WRITTEN REQUEST:
All of the entries must be reproduced exactly, with no images carried over.

*** DATA ROWS

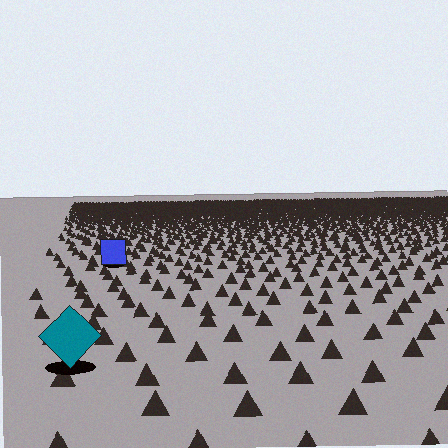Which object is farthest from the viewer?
The blue square is farthest from the viewer. It appears smaller and the ground texture around it is denser.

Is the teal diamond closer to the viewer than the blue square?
Yes. The teal diamond is closer — you can tell from the texture gradient: the ground texture is coarser near it.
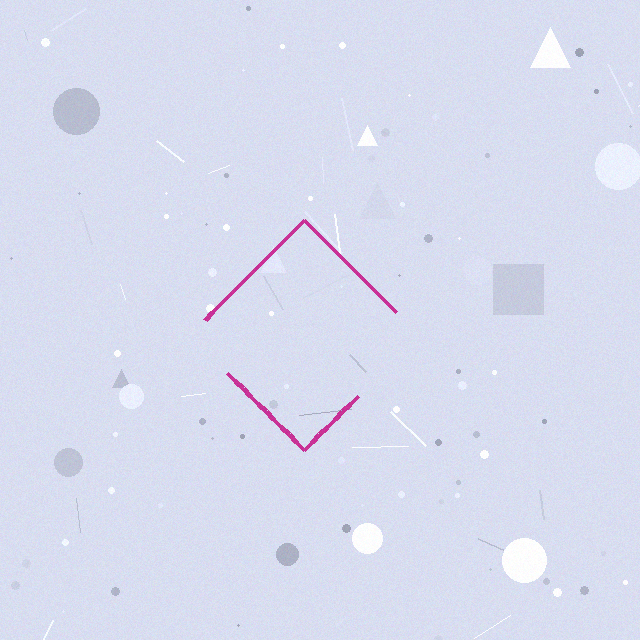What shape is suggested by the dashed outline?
The dashed outline suggests a diamond.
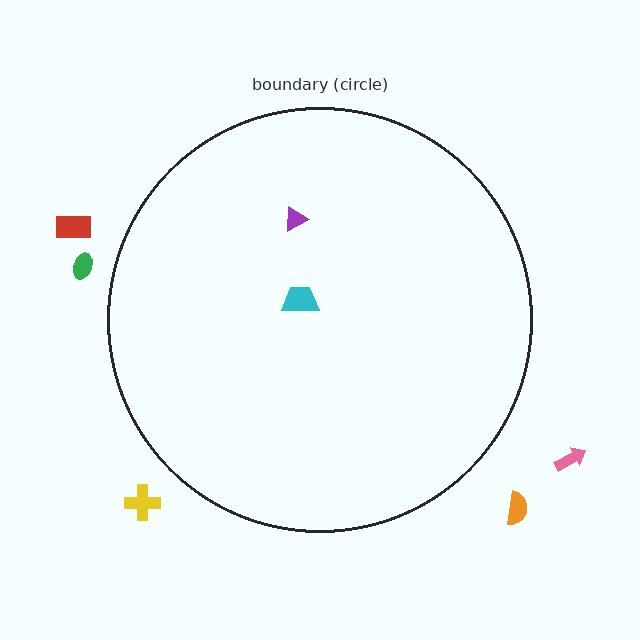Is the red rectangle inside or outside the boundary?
Outside.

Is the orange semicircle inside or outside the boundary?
Outside.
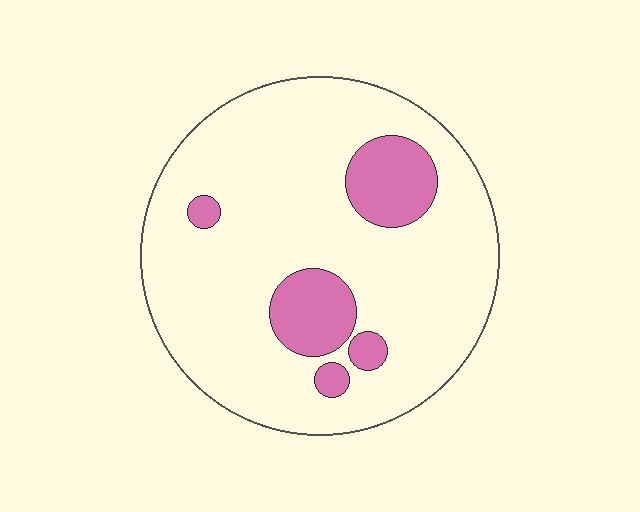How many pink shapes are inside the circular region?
5.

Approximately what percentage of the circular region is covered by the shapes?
Approximately 15%.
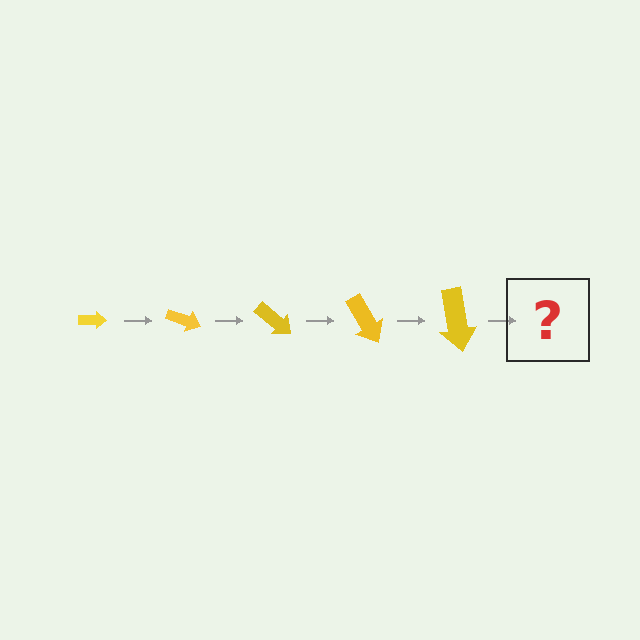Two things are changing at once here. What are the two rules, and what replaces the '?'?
The two rules are that the arrow grows larger each step and it rotates 20 degrees clockwise each step. The '?' should be an arrow, larger than the previous one and rotated 100 degrees clockwise from the start.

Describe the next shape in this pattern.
It should be an arrow, larger than the previous one and rotated 100 degrees clockwise from the start.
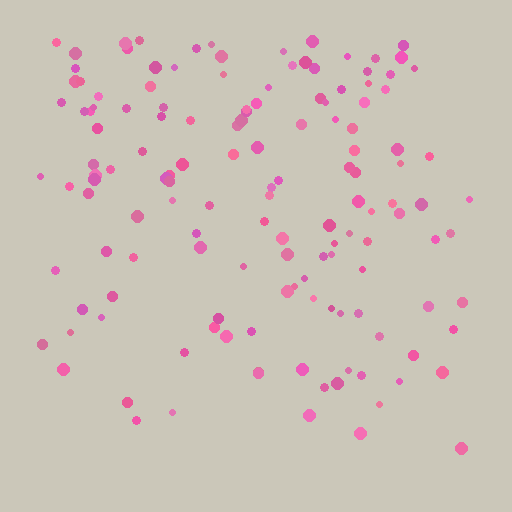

******

WRITTEN RESPONSE:
Which object is farthest from the viewer?
The blue square is farthest from the viewer. It appears smaller and the ground texture around it is denser.

Is the teal diamond closer to the viewer than the blue square?
Yes. The teal diamond is closer — you can tell from the texture gradient: the ground texture is coarser near it.
What shape is suggested by the dashed outline?
The dashed outline suggests a diamond.
Is the red rectangle inside or outside the boundary?
Outside.

Is the orange semicircle inside or outside the boundary?
Outside.
How many pink shapes are inside the circular region?
5.

Approximately what percentage of the circular region is covered by the shapes?
Approximately 15%.
Two things are changing at once here. What are the two rules, and what replaces the '?'?
The two rules are that the arrow grows larger each step and it rotates 20 degrees clockwise each step. The '?' should be an arrow, larger than the previous one and rotated 100 degrees clockwise from the start.

Describe the next shape in this pattern.
It should be an arrow, larger than the previous one and rotated 100 degrees clockwise from the start.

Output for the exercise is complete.